_SET TASK:_ From the listing below, copy only the lines running from the line that contains "How many crosses are in this image?" to the line that contains "How many lime objects are in this image?", both included.

_SUPPLIED MATERIAL:_
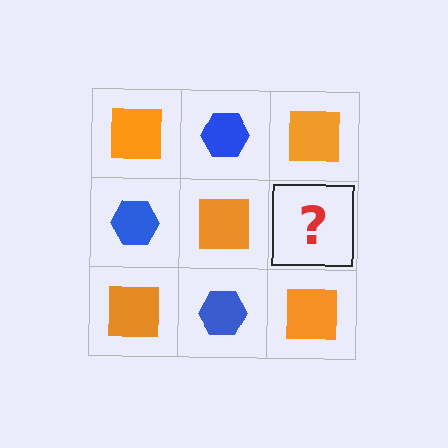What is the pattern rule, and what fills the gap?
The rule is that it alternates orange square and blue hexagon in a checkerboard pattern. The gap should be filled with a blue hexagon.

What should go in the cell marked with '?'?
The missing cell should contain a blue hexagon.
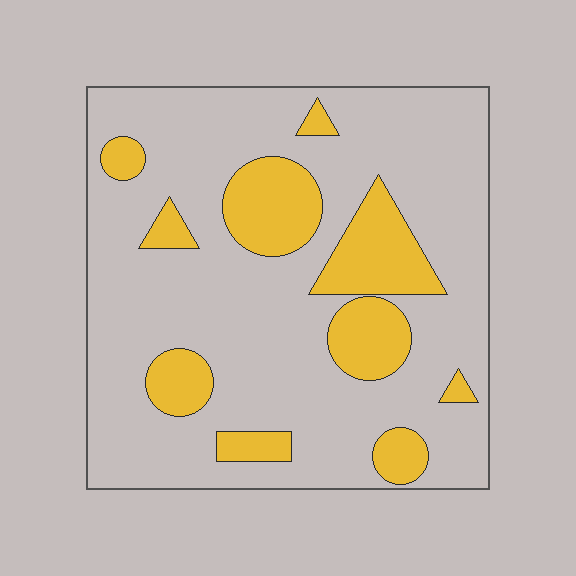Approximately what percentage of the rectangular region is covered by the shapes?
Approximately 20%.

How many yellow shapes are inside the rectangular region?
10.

...

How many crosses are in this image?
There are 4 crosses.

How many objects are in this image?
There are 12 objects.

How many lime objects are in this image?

---

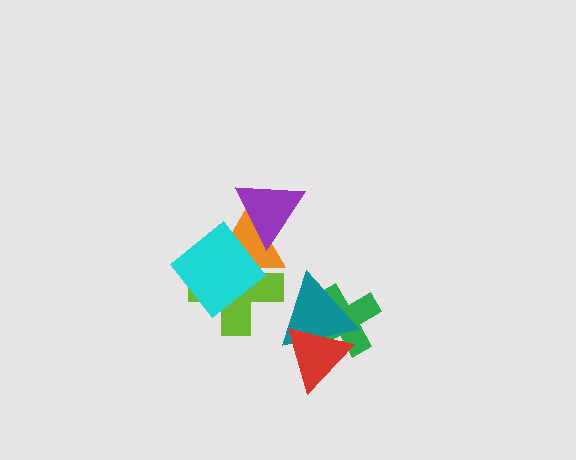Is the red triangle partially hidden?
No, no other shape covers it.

_OUTPUT OF THE EXERCISE:_
How many crosses are in this image?
There are 4 crosses.

How many objects are in this image?
There are 12 objects.

How many lime objects are in this image?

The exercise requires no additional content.